_Exercise requirements_
Return the records that follow unaltered. Omit every picture.

[Lines of data]
* BEGIN *
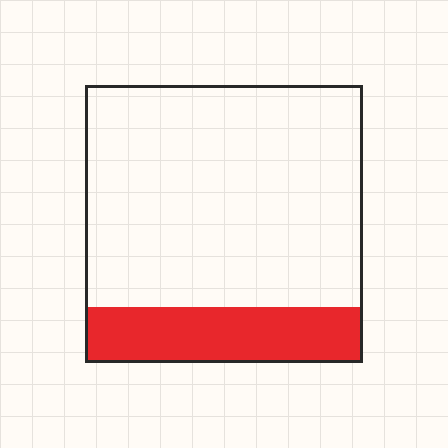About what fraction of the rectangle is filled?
About one fifth (1/5).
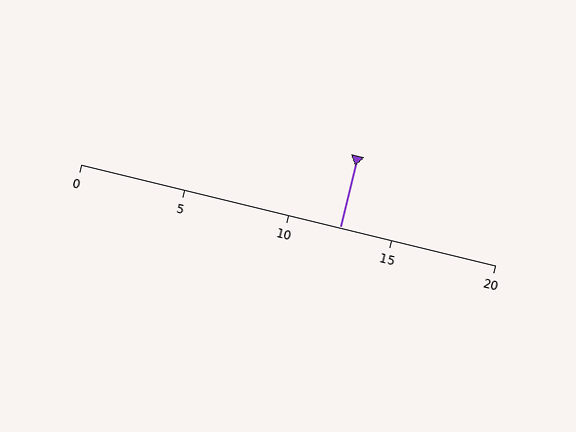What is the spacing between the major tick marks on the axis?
The major ticks are spaced 5 apart.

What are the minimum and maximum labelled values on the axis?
The axis runs from 0 to 20.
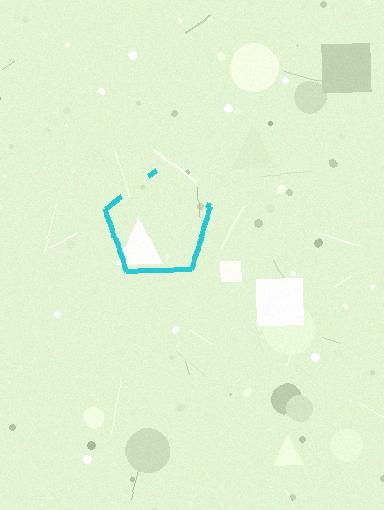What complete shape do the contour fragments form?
The contour fragments form a pentagon.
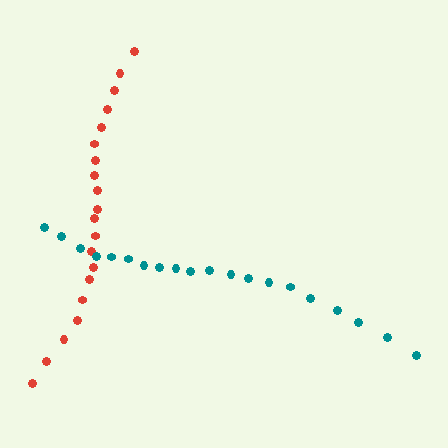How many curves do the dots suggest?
There are 2 distinct paths.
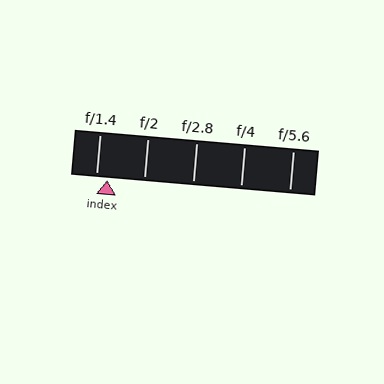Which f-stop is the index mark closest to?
The index mark is closest to f/1.4.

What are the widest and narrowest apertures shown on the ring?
The widest aperture shown is f/1.4 and the narrowest is f/5.6.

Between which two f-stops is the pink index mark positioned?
The index mark is between f/1.4 and f/2.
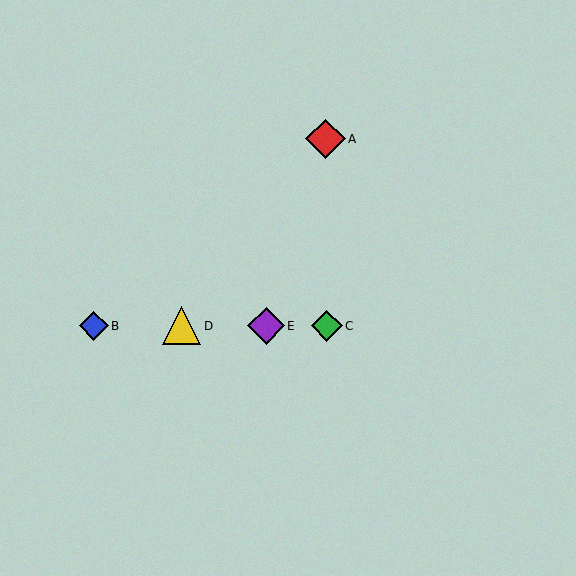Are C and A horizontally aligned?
No, C is at y≈326 and A is at y≈139.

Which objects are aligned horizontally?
Objects B, C, D, E are aligned horizontally.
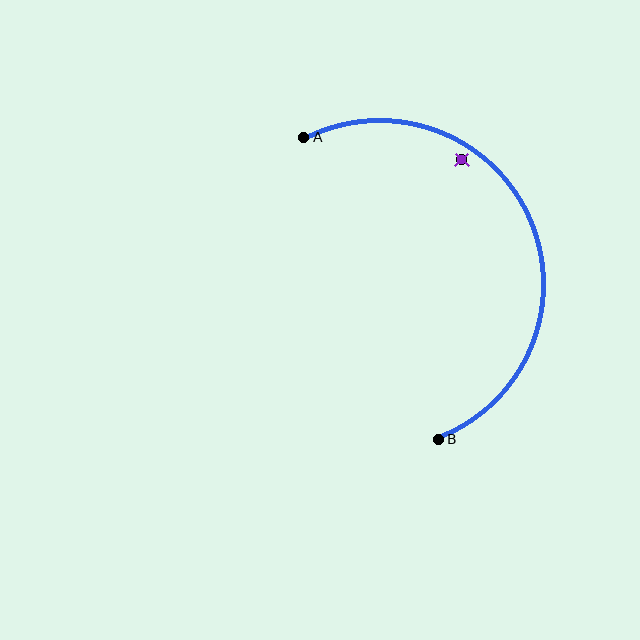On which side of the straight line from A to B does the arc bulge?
The arc bulges to the right of the straight line connecting A and B.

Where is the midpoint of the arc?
The arc midpoint is the point on the curve farthest from the straight line joining A and B. It sits to the right of that line.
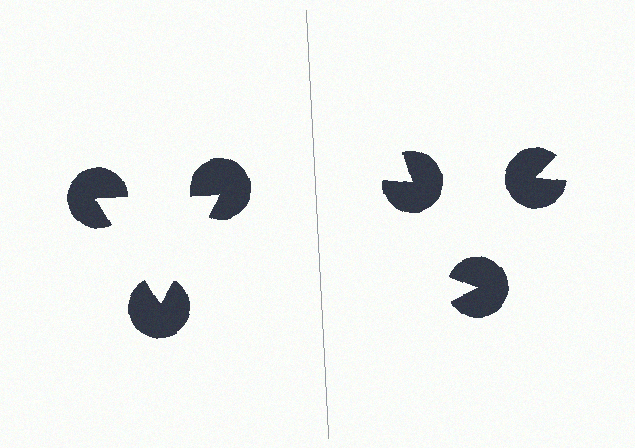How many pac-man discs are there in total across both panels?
6 — 3 on each side.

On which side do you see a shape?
An illusory triangle appears on the left side. On the right side the wedge cuts are rotated, so no coherent shape forms.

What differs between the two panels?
The pac-man discs are positioned identically on both sides; only the wedge orientations differ. On the left they align to a triangle; on the right they are misaligned.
* END *
_Correct output_
About what fraction of the rectangle is filled?
About one fifth (1/5).
What is the spacing between the major tick marks on the axis?
The major ticks are spaced 5 apart.

What are the minimum and maximum labelled values on the axis?
The axis runs from 0 to 20.
What complete shape do the contour fragments form?
The contour fragments form a pentagon.
How many curves do the dots suggest?
There are 2 distinct paths.
Which f-stop is the index mark closest to?
The index mark is closest to f/1.4.

What are the widest and narrowest apertures shown on the ring?
The widest aperture shown is f/1.4 and the narrowest is f/5.6.

Between which two f-stops is the pink index mark positioned?
The index mark is between f/1.4 and f/2.
Are C and A horizontally aligned?
No, C is at y≈326 and A is at y≈139.

Which objects are aligned horizontally?
Objects B, C, D, E are aligned horizontally.
On which side of the straight line from A to B does the arc bulge?
The arc bulges to the right of the straight line connecting A and B.

Where is the midpoint of the arc?
The arc midpoint is the point on the curve farthest from the straight line joining A and B. It sits to the right of that line.
How many pac-man discs are there in total across both panels?
6 — 3 on each side.

On which side do you see a shape?
An illusory triangle appears on the left side. On the right side the wedge cuts are rotated, so no coherent shape forms.

What differs between the two panels?
The pac-man discs are positioned identically on both sides; only the wedge orientations differ. On the left they align to a triangle; on the right they are misaligned.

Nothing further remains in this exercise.